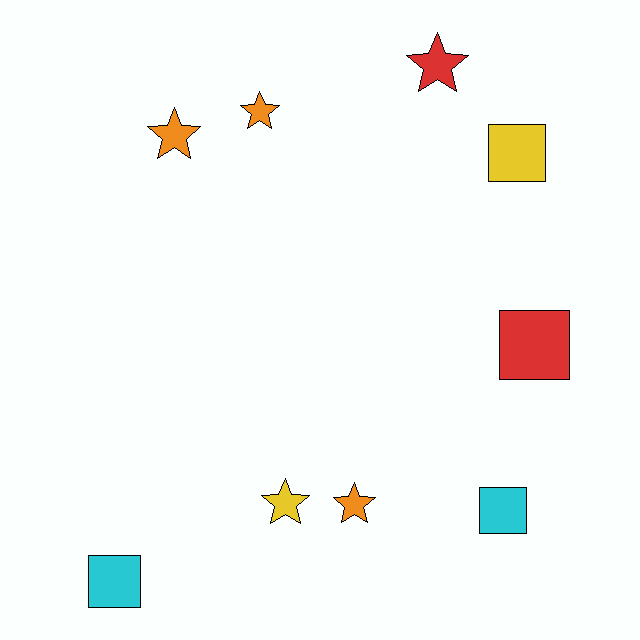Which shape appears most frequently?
Star, with 5 objects.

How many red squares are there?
There is 1 red square.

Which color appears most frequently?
Orange, with 3 objects.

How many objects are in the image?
There are 9 objects.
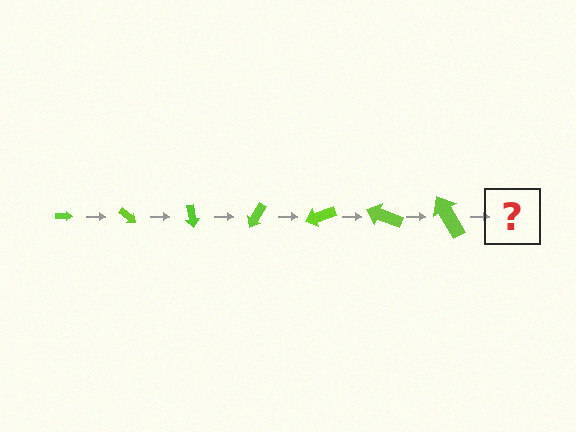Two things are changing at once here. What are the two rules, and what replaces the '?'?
The two rules are that the arrow grows larger each step and it rotates 40 degrees clockwise each step. The '?' should be an arrow, larger than the previous one and rotated 280 degrees clockwise from the start.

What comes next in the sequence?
The next element should be an arrow, larger than the previous one and rotated 280 degrees clockwise from the start.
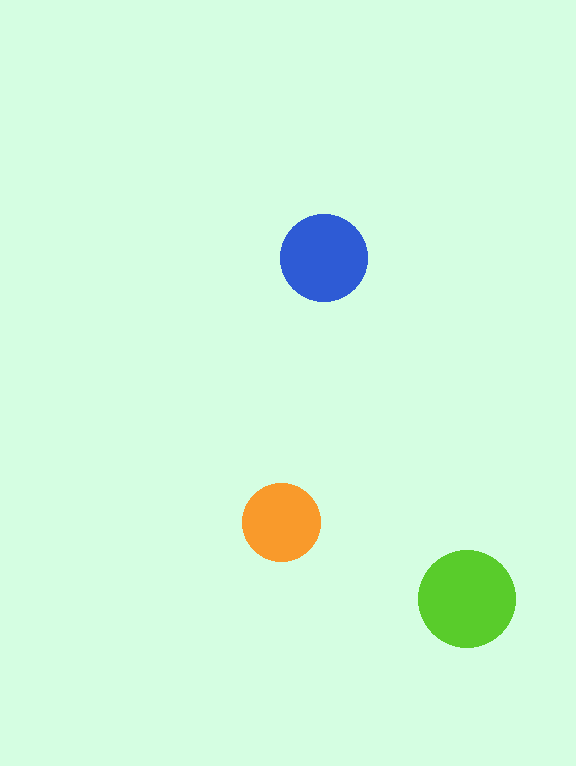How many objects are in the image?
There are 3 objects in the image.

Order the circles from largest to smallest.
the lime one, the blue one, the orange one.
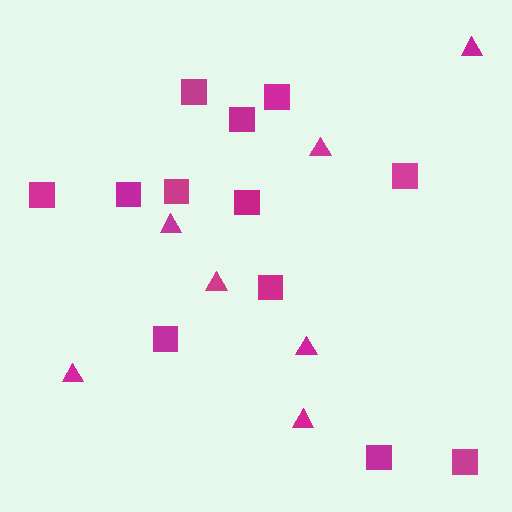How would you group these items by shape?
There are 2 groups: one group of triangles (7) and one group of squares (12).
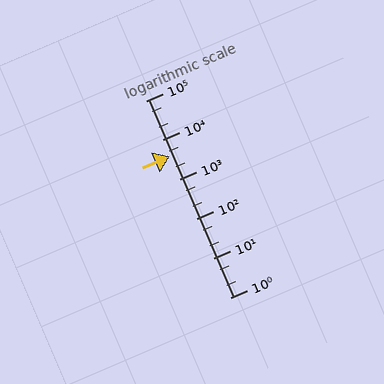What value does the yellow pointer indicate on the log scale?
The pointer indicates approximately 3900.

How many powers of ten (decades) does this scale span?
The scale spans 5 decades, from 1 to 100000.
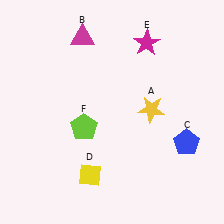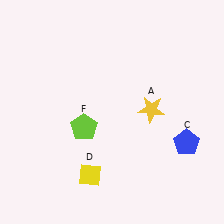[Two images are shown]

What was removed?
The magenta triangle (B), the magenta star (E) were removed in Image 2.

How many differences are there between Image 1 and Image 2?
There are 2 differences between the two images.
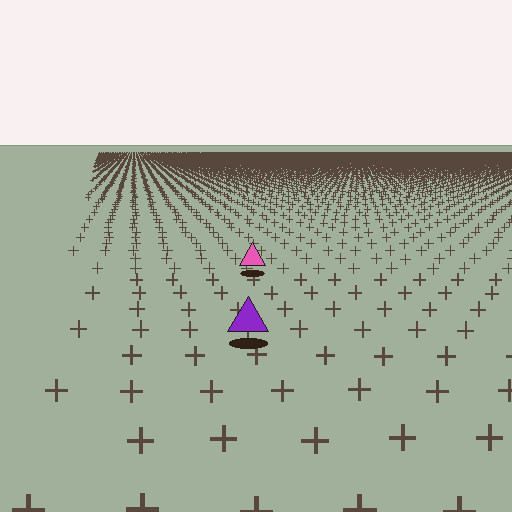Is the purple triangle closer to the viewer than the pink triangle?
Yes. The purple triangle is closer — you can tell from the texture gradient: the ground texture is coarser near it.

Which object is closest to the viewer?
The purple triangle is closest. The texture marks near it are larger and more spread out.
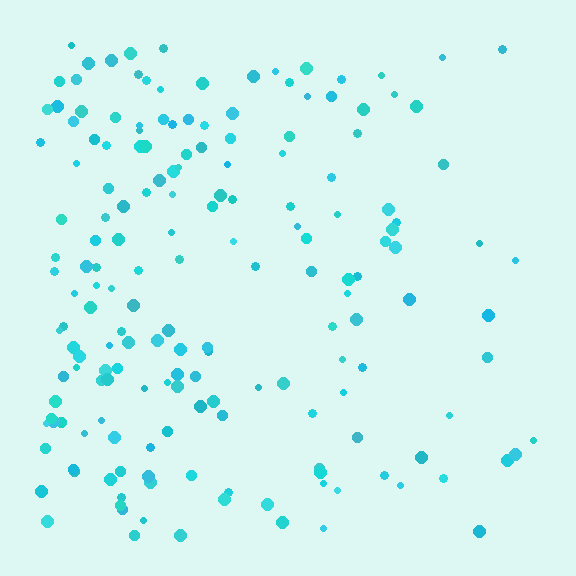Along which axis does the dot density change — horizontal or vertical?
Horizontal.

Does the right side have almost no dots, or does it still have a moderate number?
Still a moderate number, just noticeably fewer than the left.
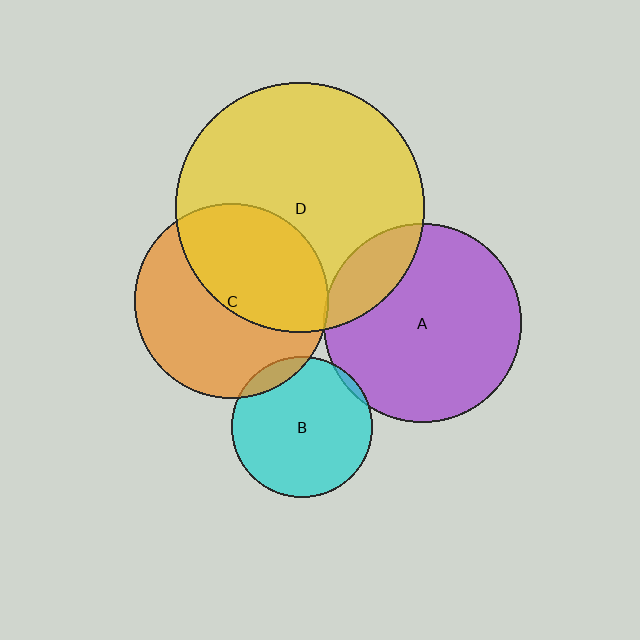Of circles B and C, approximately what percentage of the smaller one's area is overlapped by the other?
Approximately 10%.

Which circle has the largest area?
Circle D (yellow).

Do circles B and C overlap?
Yes.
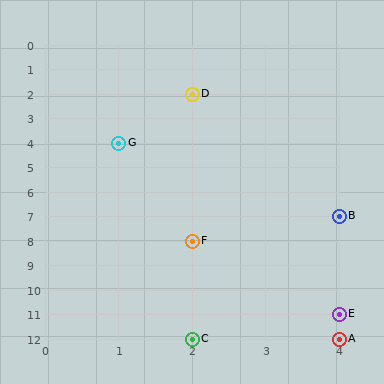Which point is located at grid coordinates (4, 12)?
Point A is at (4, 12).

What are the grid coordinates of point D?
Point D is at grid coordinates (2, 2).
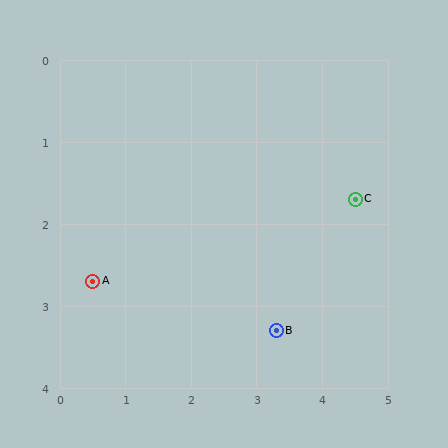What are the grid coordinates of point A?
Point A is at approximately (0.5, 2.7).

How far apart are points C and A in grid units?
Points C and A are about 4.1 grid units apart.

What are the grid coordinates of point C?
Point C is at approximately (4.5, 1.7).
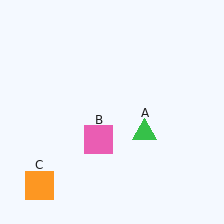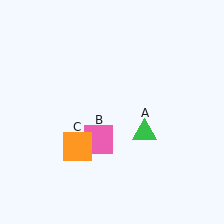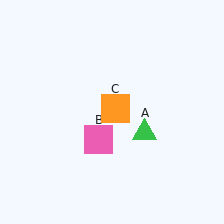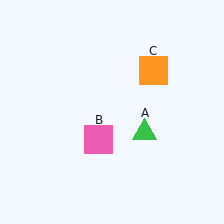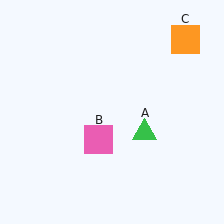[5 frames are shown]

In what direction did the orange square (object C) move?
The orange square (object C) moved up and to the right.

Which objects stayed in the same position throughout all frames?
Green triangle (object A) and pink square (object B) remained stationary.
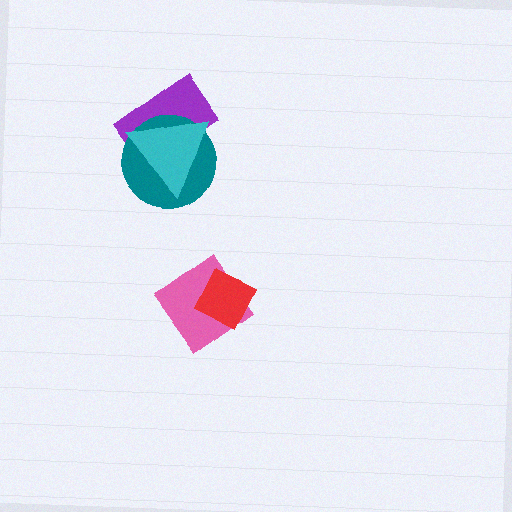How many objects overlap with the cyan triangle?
2 objects overlap with the cyan triangle.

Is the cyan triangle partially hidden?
No, no other shape covers it.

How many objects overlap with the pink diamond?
1 object overlaps with the pink diamond.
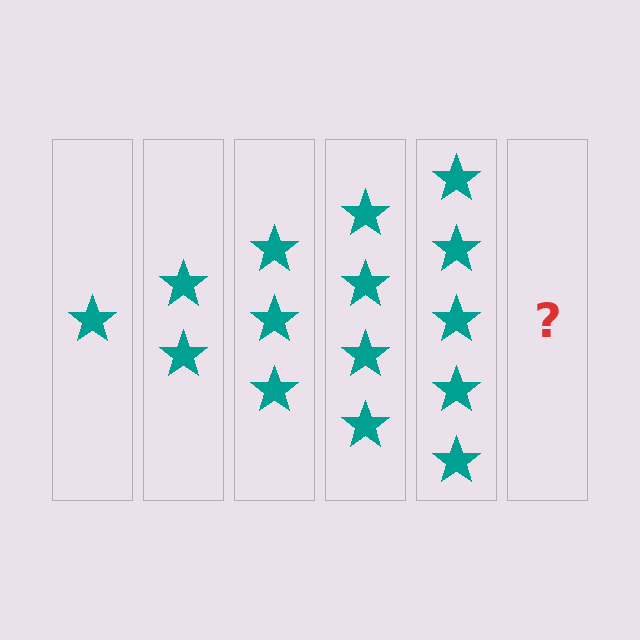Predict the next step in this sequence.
The next step is 6 stars.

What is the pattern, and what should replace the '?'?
The pattern is that each step adds one more star. The '?' should be 6 stars.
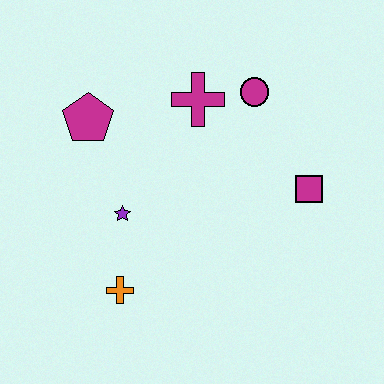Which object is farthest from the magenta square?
The magenta pentagon is farthest from the magenta square.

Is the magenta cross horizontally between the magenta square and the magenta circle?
No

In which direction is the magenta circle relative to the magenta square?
The magenta circle is above the magenta square.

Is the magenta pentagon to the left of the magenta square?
Yes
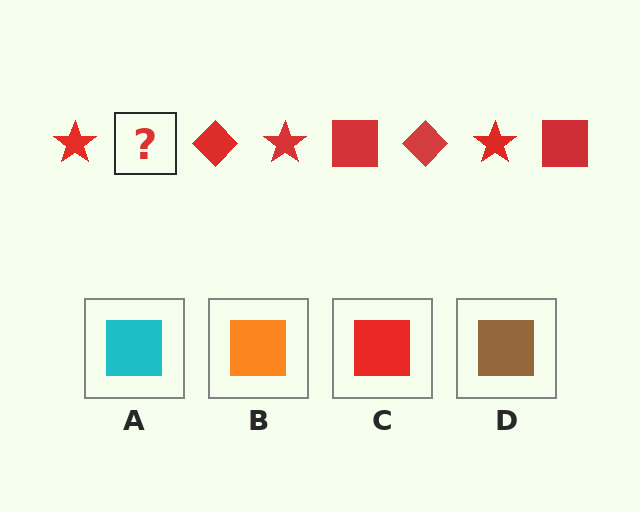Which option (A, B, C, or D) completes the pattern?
C.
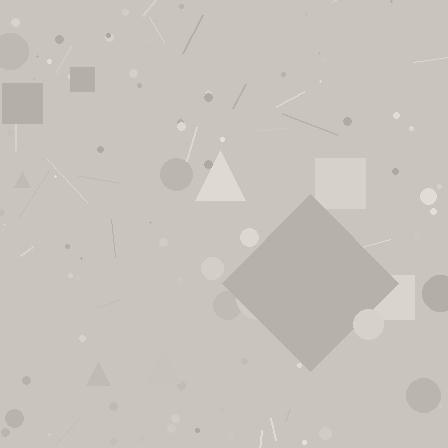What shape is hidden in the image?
A diamond is hidden in the image.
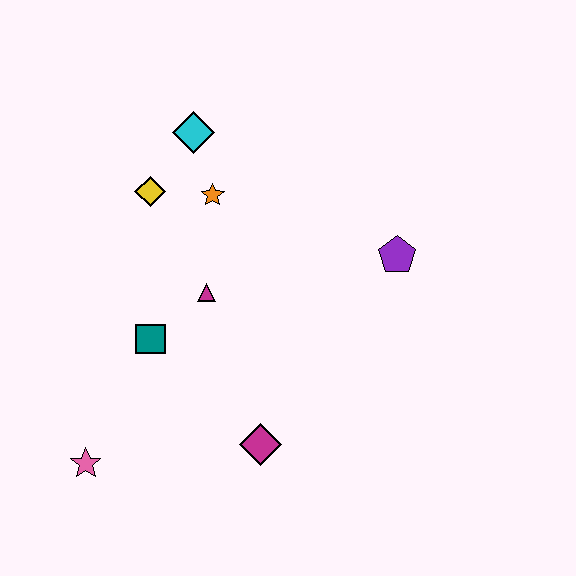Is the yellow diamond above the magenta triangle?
Yes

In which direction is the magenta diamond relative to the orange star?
The magenta diamond is below the orange star.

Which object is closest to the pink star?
The teal square is closest to the pink star.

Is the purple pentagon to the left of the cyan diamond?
No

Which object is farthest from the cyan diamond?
The pink star is farthest from the cyan diamond.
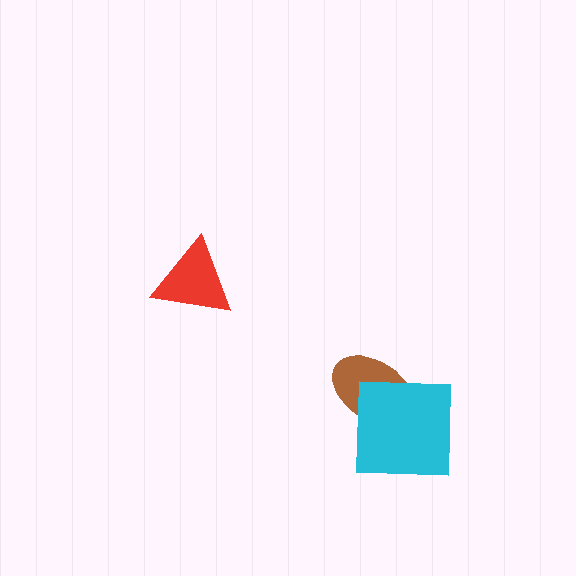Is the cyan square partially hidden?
No, no other shape covers it.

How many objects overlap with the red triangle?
0 objects overlap with the red triangle.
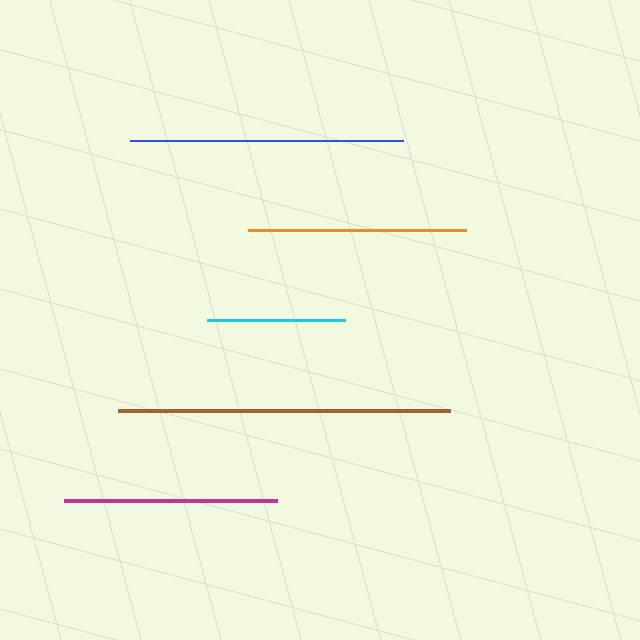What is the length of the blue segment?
The blue segment is approximately 273 pixels long.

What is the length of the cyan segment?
The cyan segment is approximately 138 pixels long.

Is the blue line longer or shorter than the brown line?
The brown line is longer than the blue line.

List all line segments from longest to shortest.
From longest to shortest: brown, blue, orange and magenta (about equal), cyan.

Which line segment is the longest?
The brown line is the longest at approximately 332 pixels.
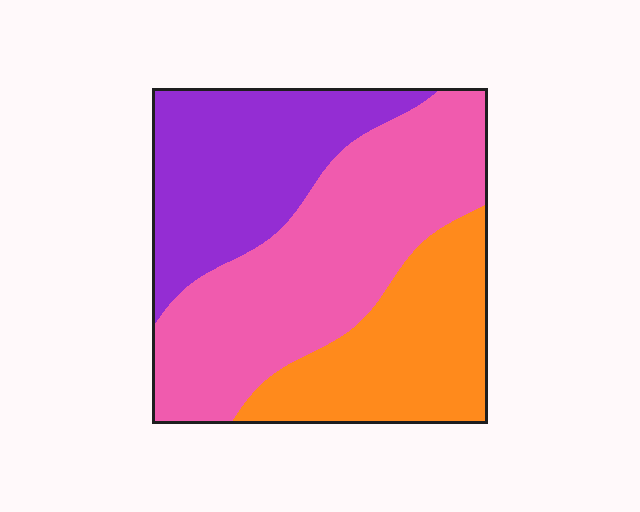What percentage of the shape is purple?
Purple takes up between a sixth and a third of the shape.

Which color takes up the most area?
Pink, at roughly 45%.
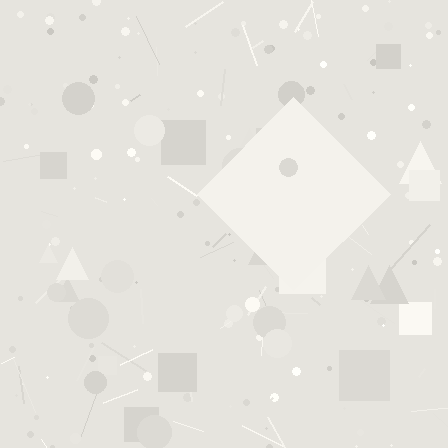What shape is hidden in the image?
A diamond is hidden in the image.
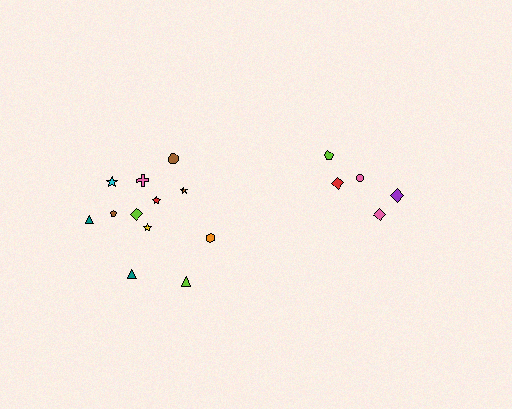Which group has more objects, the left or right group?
The left group.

Description of the task: In the data above, find the line containing "Which object is farthest from the cyan"; from there, please write out each line through the end, exactly, with the pictures omitted.

Output of the exercise:
Which object is farthest from the cyan diamond?
The pink star is farthest from the cyan diamond.
Is the cyan square partially hidden?
No, no other shape covers it.

How many objects overlap with the red triangle?
0 objects overlap with the red triangle.
What is the length of the blue segment?
The blue segment is approximately 273 pixels long.

What is the length of the cyan segment?
The cyan segment is approximately 138 pixels long.

Is the blue line longer or shorter than the brown line?
The brown line is longer than the blue line.

List all line segments from longest to shortest.
From longest to shortest: brown, blue, orange and magenta (about equal), cyan.

Which line segment is the longest?
The brown line is the longest at approximately 332 pixels.
What percentage of the shape is purple?
Purple takes up between a sixth and a third of the shape.

Which color takes up the most area?
Pink, at roughly 45%.
What shape is hidden in the image?
A diamond is hidden in the image.
Which group has more objects, the left or right group?
The left group.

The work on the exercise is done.